REQUIREMENTS: Print all of the lines exactly. Any picture among them stays out.
═══
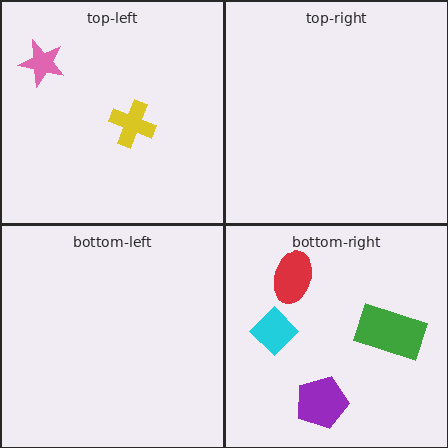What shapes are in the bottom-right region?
The purple pentagon, the green rectangle, the cyan diamond, the red ellipse.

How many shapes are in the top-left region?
2.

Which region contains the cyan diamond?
The bottom-right region.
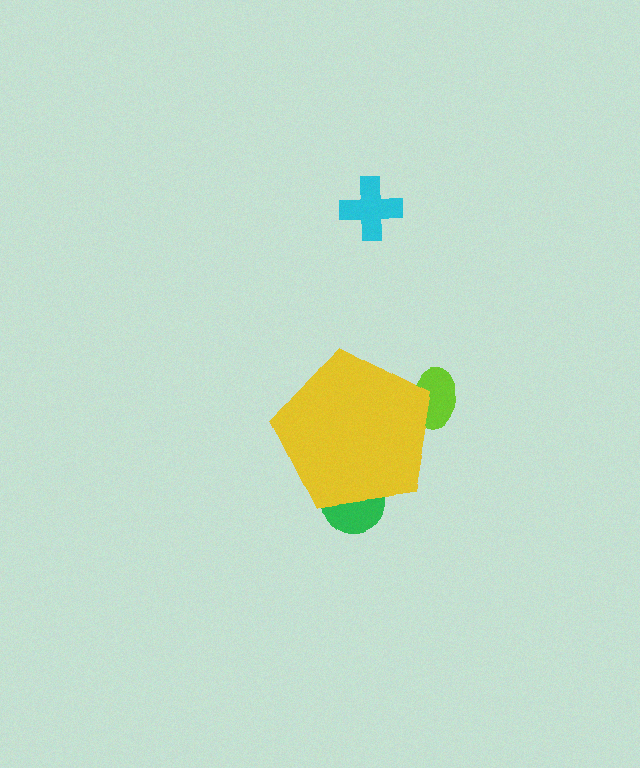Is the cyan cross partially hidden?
No, the cyan cross is fully visible.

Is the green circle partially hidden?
Yes, the green circle is partially hidden behind the yellow pentagon.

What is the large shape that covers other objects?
A yellow pentagon.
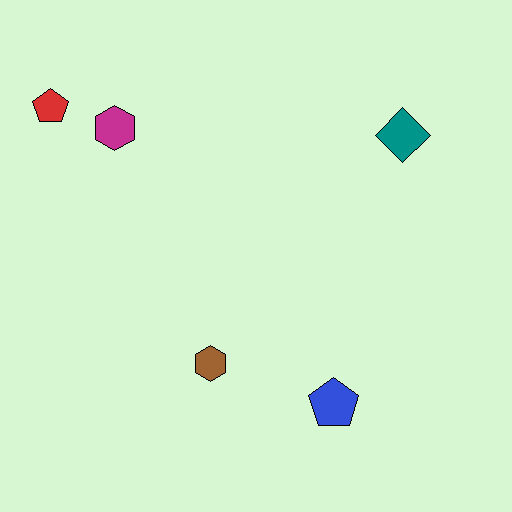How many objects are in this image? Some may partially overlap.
There are 5 objects.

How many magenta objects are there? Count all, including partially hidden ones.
There is 1 magenta object.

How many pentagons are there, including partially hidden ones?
There are 2 pentagons.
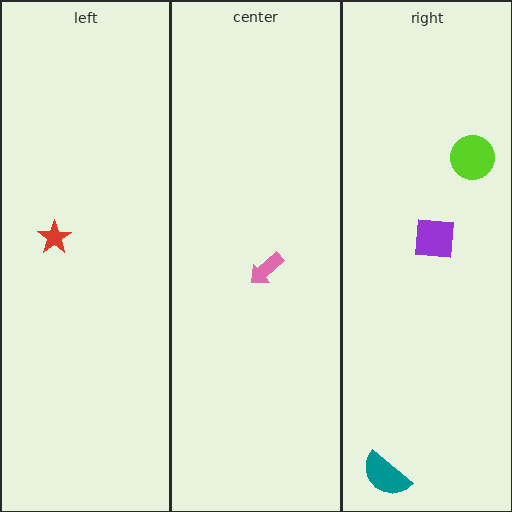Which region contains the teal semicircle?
The right region.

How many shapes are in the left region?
1.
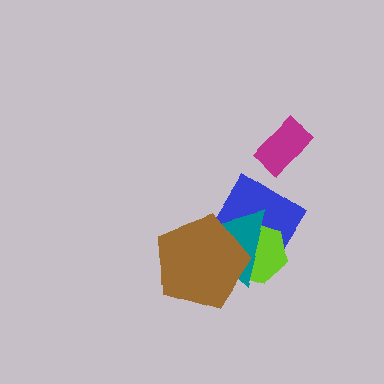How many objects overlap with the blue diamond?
3 objects overlap with the blue diamond.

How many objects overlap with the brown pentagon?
3 objects overlap with the brown pentagon.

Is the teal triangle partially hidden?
Yes, it is partially covered by another shape.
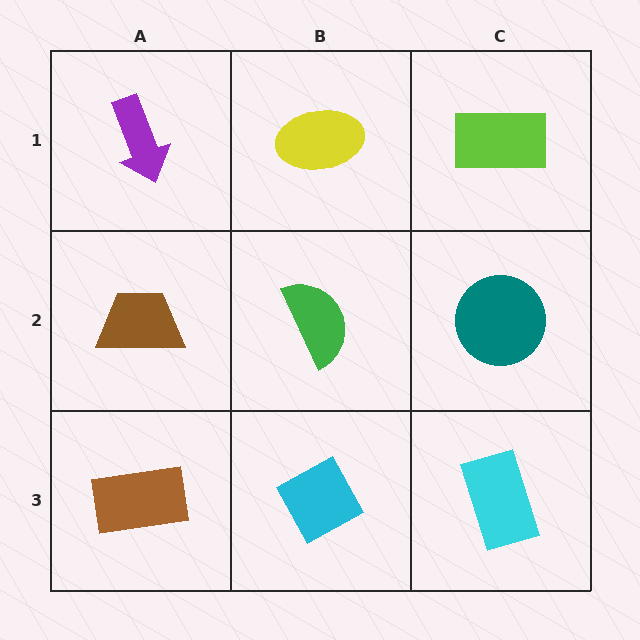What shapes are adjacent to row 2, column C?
A lime rectangle (row 1, column C), a cyan rectangle (row 3, column C), a green semicircle (row 2, column B).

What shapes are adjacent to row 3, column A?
A brown trapezoid (row 2, column A), a cyan diamond (row 3, column B).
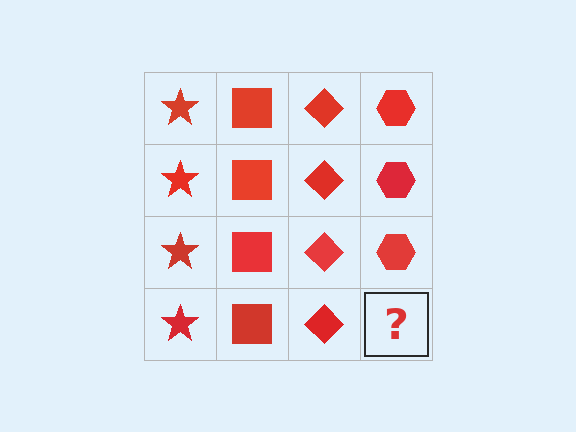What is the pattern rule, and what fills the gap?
The rule is that each column has a consistent shape. The gap should be filled with a red hexagon.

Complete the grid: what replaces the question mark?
The question mark should be replaced with a red hexagon.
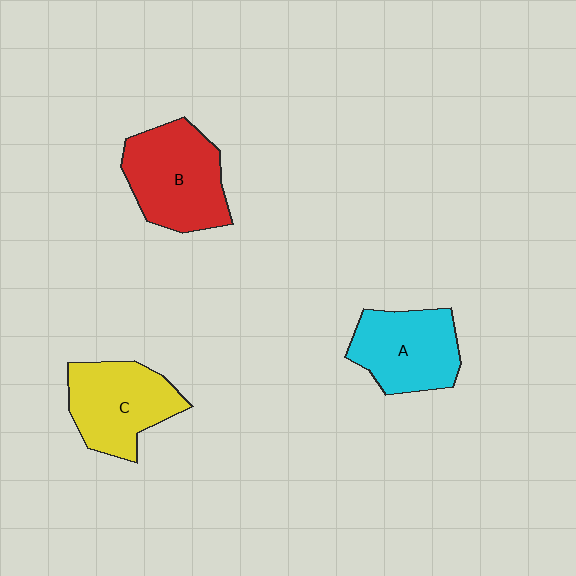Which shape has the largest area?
Shape B (red).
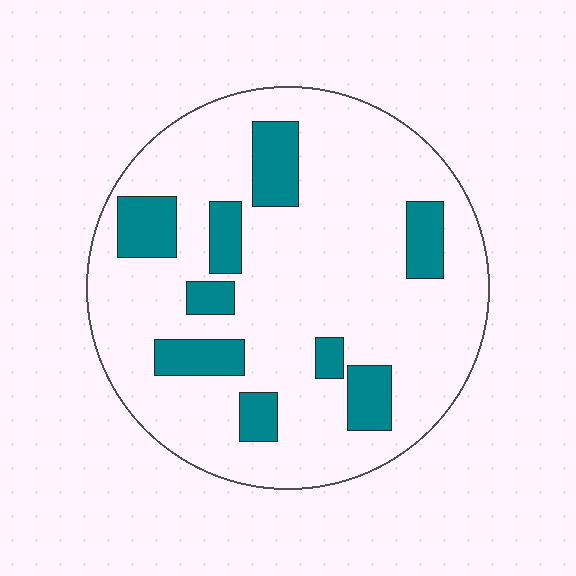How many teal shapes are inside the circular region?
9.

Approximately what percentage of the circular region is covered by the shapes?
Approximately 20%.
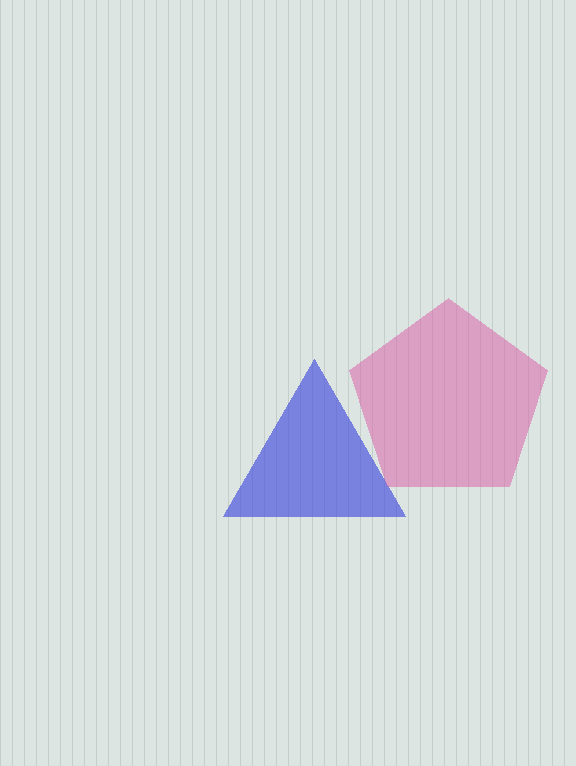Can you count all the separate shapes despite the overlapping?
Yes, there are 2 separate shapes.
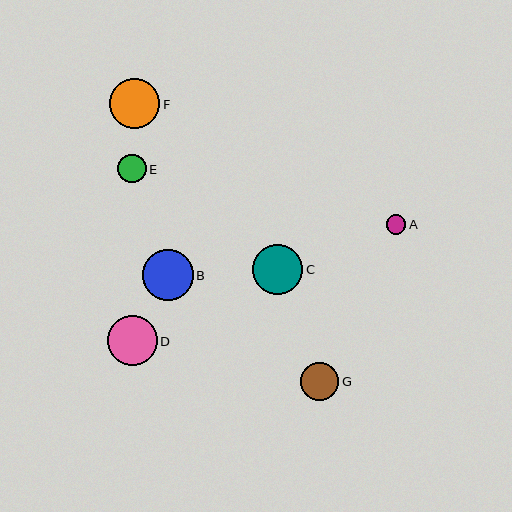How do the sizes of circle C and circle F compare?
Circle C and circle F are approximately the same size.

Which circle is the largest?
Circle C is the largest with a size of approximately 51 pixels.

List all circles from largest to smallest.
From largest to smallest: C, B, D, F, G, E, A.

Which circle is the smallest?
Circle A is the smallest with a size of approximately 19 pixels.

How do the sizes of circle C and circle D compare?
Circle C and circle D are approximately the same size.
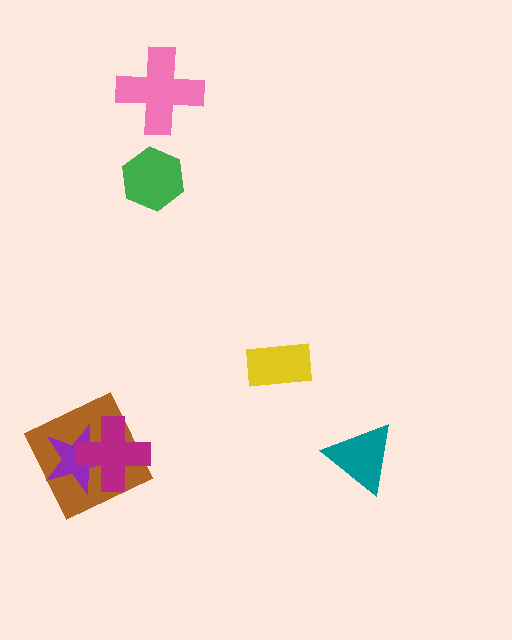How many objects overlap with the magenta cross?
2 objects overlap with the magenta cross.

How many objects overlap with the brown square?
2 objects overlap with the brown square.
═══
SOLVED PROBLEM:
What shapes are in the bottom-right region?
The purple pentagon, the green rectangle, the cyan diamond, the red ellipse.

How many shapes are in the top-left region?
2.

Which region contains the cyan diamond?
The bottom-right region.
Is the cyan cross partially hidden?
No, the cyan cross is fully visible.

Is the green circle partially hidden?
Yes, the green circle is partially hidden behind the yellow pentagon.

What is the large shape that covers other objects?
A yellow pentagon.
How many objects are in this image? Some may partially overlap.
There are 5 objects.

How many magenta objects are there? Count all, including partially hidden ones.
There is 1 magenta object.

How many pentagons are there, including partially hidden ones?
There are 2 pentagons.
Which region contains the teal semicircle?
The right region.

How many shapes are in the left region?
1.
How many objects overlap with the blue diamond?
3 objects overlap with the blue diamond.

How many objects overlap with the brown pentagon?
3 objects overlap with the brown pentagon.

Is the teal triangle partially hidden?
Yes, it is partially covered by another shape.
What shapes are adjacent to row 2, column C?
A lime rectangle (row 1, column C), a cyan rectangle (row 3, column C), a green semicircle (row 2, column B).

What shapes are adjacent to row 3, column A?
A brown trapezoid (row 2, column A), a cyan diamond (row 3, column B).
What is the pattern rule, and what fills the gap?
The rule is that each column has a consistent shape. The gap should be filled with a red hexagon.

Complete the grid: what replaces the question mark?
The question mark should be replaced with a red hexagon.
Which shape has the largest area?
Shape B (red).
How many teal shapes are inside the circular region?
9.

Approximately what percentage of the circular region is covered by the shapes?
Approximately 20%.
Can you count all the separate shapes despite the overlapping?
Yes, there are 2 separate shapes.
How do the sizes of circle C and circle F compare?
Circle C and circle F are approximately the same size.

Which circle is the largest?
Circle C is the largest with a size of approximately 51 pixels.

List all circles from largest to smallest.
From largest to smallest: C, B, D, F, G, E, A.

Which circle is the smallest?
Circle A is the smallest with a size of approximately 19 pixels.

How do the sizes of circle C and circle D compare?
Circle C and circle D are approximately the same size.
How many objects overlap with the magenta cross?
2 objects overlap with the magenta cross.

How many objects overlap with the brown square?
2 objects overlap with the brown square.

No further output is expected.